Record extracts.
* Start *
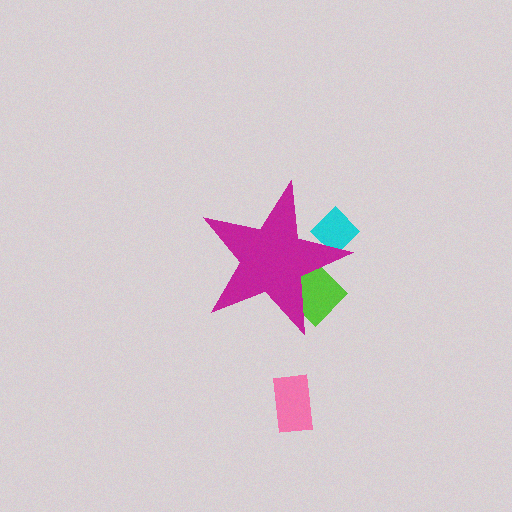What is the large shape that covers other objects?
A magenta star.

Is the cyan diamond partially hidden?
Yes, the cyan diamond is partially hidden behind the magenta star.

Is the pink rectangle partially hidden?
No, the pink rectangle is fully visible.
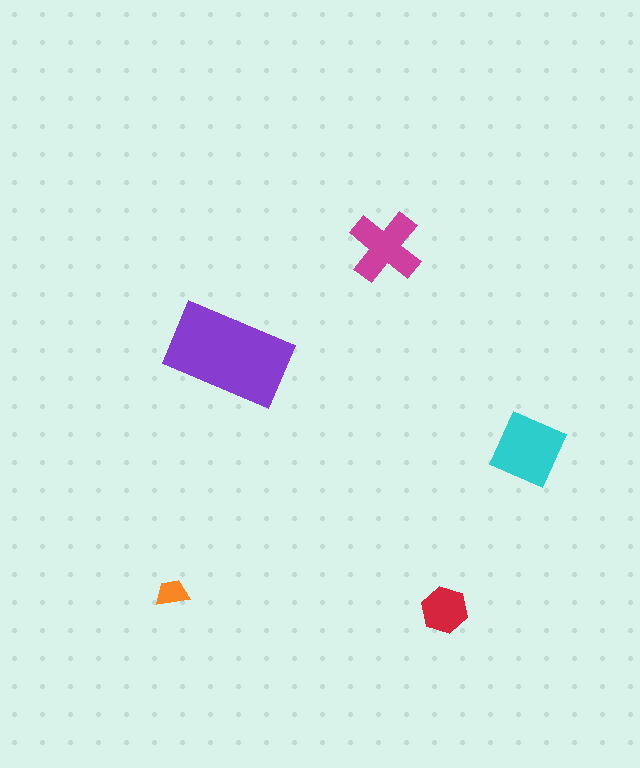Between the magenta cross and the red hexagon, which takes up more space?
The magenta cross.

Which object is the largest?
The purple rectangle.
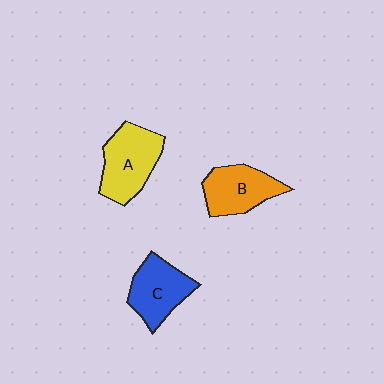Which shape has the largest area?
Shape A (yellow).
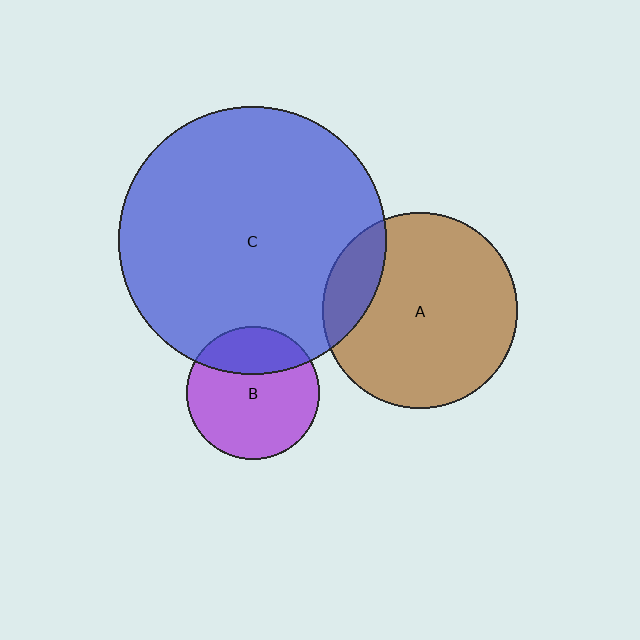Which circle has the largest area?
Circle C (blue).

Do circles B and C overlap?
Yes.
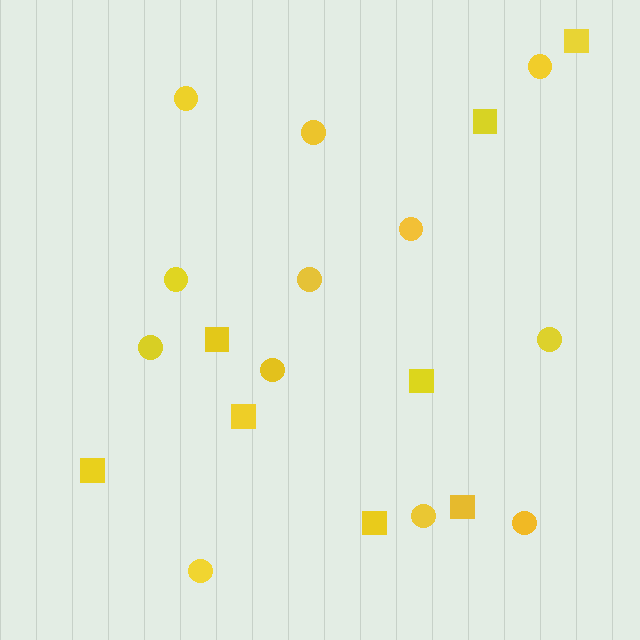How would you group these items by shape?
There are 2 groups: one group of circles (12) and one group of squares (8).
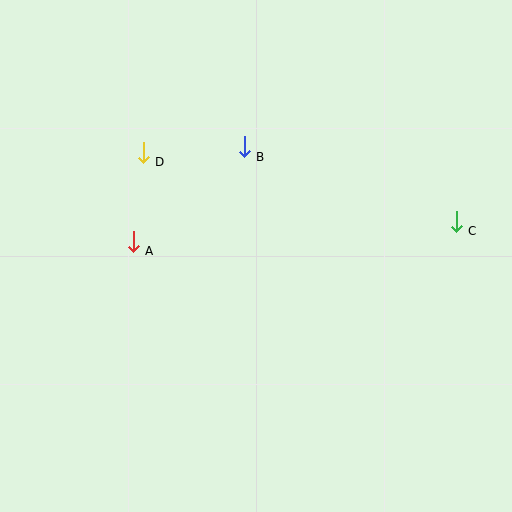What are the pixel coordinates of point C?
Point C is at (456, 231).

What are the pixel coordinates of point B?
Point B is at (244, 157).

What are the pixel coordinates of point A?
Point A is at (133, 251).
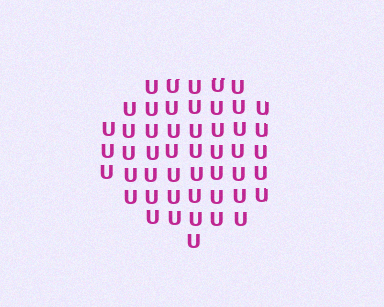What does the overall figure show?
The overall figure shows a circle.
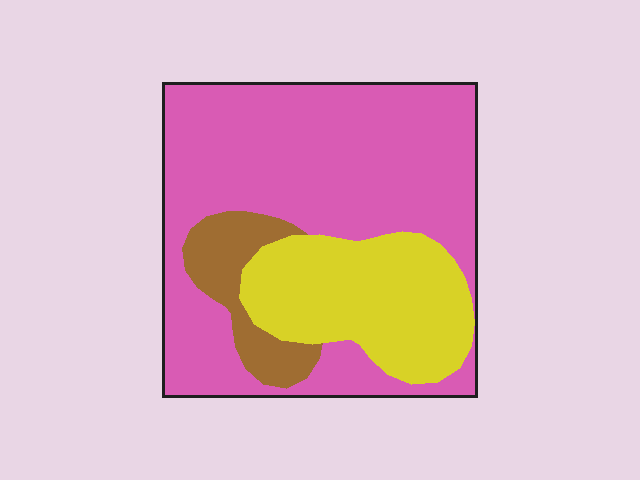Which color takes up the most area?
Pink, at roughly 65%.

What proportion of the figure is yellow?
Yellow takes up between a sixth and a third of the figure.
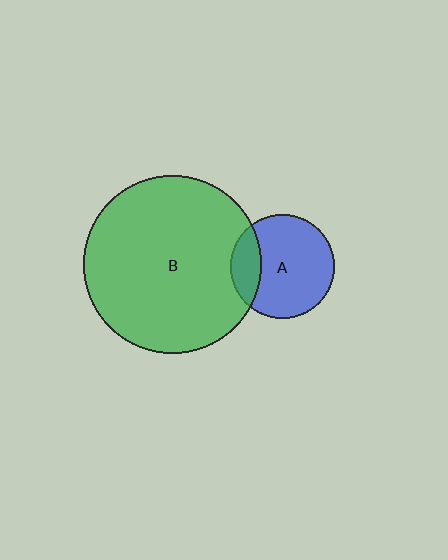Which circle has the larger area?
Circle B (green).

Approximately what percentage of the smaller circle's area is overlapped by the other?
Approximately 20%.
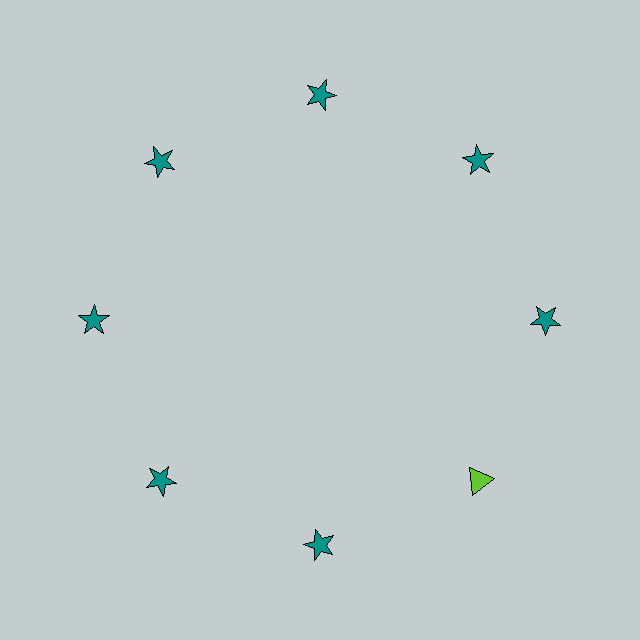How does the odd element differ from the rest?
It differs in both color (lime instead of teal) and shape (triangle instead of star).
* End *
The problem. Retype only the lines from the one with "Approximately what percentage" through the final line of the entries, please, and keep the pictures out.

Problem solution.
Approximately what percentage of the smaller circle's area is overlapped by the other?
Approximately 20%.
How does the odd element differ from the rest?
It differs in both color (lime instead of teal) and shape (triangle instead of star).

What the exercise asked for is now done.